=== What you need to do ===
The reply should contain every entry below exactly as written, with no images.

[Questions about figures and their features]
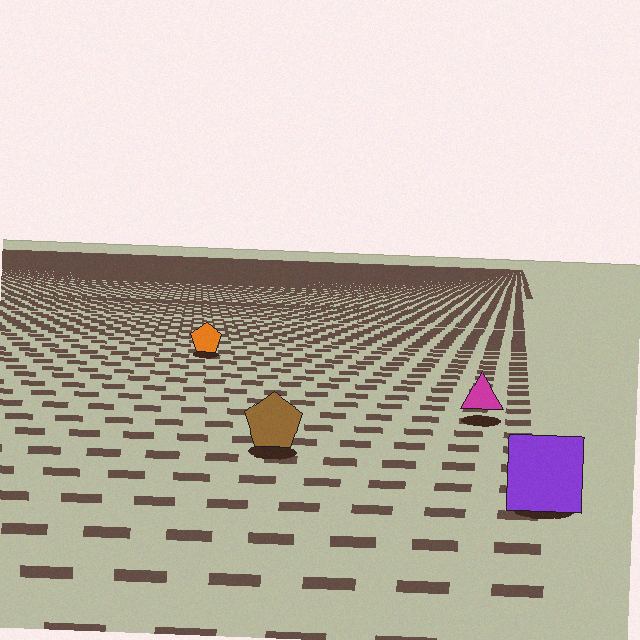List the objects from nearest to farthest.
From nearest to farthest: the purple square, the brown pentagon, the magenta triangle, the orange pentagon.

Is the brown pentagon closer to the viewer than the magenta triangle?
Yes. The brown pentagon is closer — you can tell from the texture gradient: the ground texture is coarser near it.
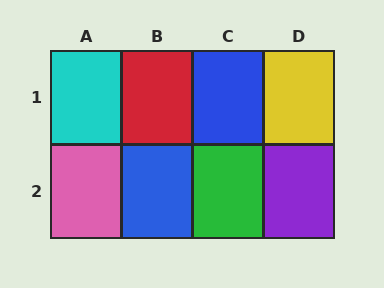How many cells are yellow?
1 cell is yellow.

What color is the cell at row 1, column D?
Yellow.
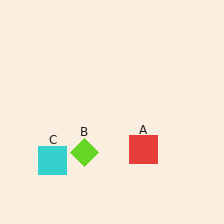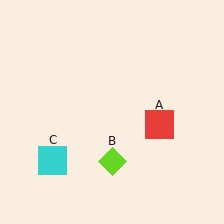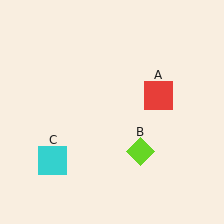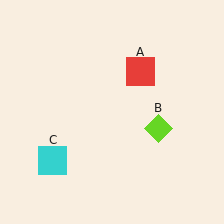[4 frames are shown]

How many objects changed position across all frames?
2 objects changed position: red square (object A), lime diamond (object B).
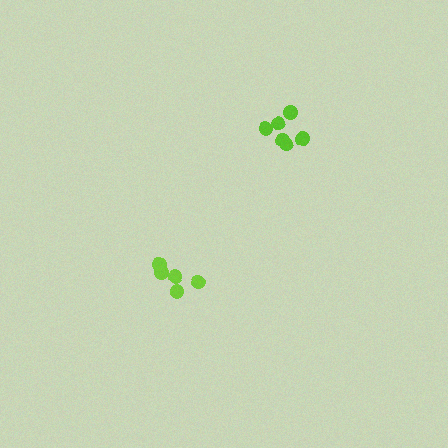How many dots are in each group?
Group 1: 6 dots, Group 2: 5 dots (11 total).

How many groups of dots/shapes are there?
There are 2 groups.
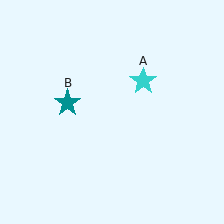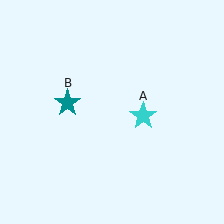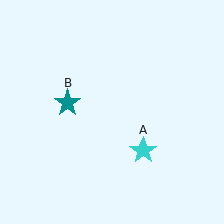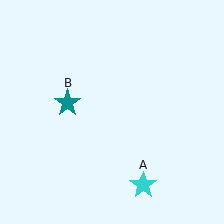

=== Answer below ===
List the objects from nearest to farthest.
From nearest to farthest: the purple square, the brown pentagon, the magenta triangle, the orange pentagon.

Is the brown pentagon closer to the viewer than the magenta triangle?
Yes. The brown pentagon is closer — you can tell from the texture gradient: the ground texture is coarser near it.
How many cells are yellow?
1 cell is yellow.

What color is the cell at row 1, column D?
Yellow.
[4 frames are shown]

How many objects changed position across all frames?
2 objects changed position: red square (object A), lime diamond (object B).
How many dots are in each group?
Group 1: 6 dots, Group 2: 5 dots (11 total).

How many groups of dots/shapes are there?
There are 2 groups.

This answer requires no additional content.